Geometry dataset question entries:
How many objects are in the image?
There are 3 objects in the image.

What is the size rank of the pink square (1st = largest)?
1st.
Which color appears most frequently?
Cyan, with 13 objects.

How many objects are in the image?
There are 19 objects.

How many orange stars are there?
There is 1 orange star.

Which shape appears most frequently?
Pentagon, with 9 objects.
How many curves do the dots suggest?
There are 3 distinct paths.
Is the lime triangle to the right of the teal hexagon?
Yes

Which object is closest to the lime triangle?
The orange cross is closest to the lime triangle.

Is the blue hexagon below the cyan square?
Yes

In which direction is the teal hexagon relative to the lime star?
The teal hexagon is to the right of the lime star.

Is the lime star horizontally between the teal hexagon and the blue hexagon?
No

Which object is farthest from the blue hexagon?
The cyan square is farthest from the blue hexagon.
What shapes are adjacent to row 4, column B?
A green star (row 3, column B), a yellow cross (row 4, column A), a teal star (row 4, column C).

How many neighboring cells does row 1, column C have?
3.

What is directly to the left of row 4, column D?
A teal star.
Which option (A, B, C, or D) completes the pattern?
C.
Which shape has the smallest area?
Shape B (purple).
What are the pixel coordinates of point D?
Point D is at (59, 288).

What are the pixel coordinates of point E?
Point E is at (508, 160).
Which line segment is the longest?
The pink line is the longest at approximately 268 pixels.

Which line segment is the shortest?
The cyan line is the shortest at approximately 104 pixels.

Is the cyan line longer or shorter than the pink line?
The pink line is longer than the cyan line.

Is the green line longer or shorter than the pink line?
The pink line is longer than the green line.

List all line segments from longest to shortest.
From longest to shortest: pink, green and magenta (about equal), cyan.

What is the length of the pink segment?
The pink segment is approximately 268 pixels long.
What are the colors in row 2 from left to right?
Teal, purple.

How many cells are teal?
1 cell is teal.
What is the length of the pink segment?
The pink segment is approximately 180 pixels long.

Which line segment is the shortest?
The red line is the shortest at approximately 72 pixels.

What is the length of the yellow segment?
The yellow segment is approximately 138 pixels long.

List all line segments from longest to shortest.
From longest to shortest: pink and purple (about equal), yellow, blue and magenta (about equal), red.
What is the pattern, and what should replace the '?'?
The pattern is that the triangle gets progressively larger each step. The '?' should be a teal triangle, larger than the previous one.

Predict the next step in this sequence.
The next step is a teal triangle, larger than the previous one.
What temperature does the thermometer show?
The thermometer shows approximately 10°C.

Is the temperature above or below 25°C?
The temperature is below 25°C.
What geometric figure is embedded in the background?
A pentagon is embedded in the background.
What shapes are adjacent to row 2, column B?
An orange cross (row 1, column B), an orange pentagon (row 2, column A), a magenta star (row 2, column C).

**AIM OF THE TASK:** What you write should match, character for character, the lines from the one with "What temperature does the thermometer show?" to the end of the data, both included.

**FINAL ANSWER:**
What temperature does the thermometer show?
The thermometer shows approximately 10°C.

Is the temperature above or below 25°C?
The temperature is below 25°C.
What geometric figure is embedded in the background?
A pentagon is embedded in the background.
What shapes are adjacent to row 2, column B?
An orange cross (row 1, column B), an orange pentagon (row 2, column A), a magenta star (row 2, column C).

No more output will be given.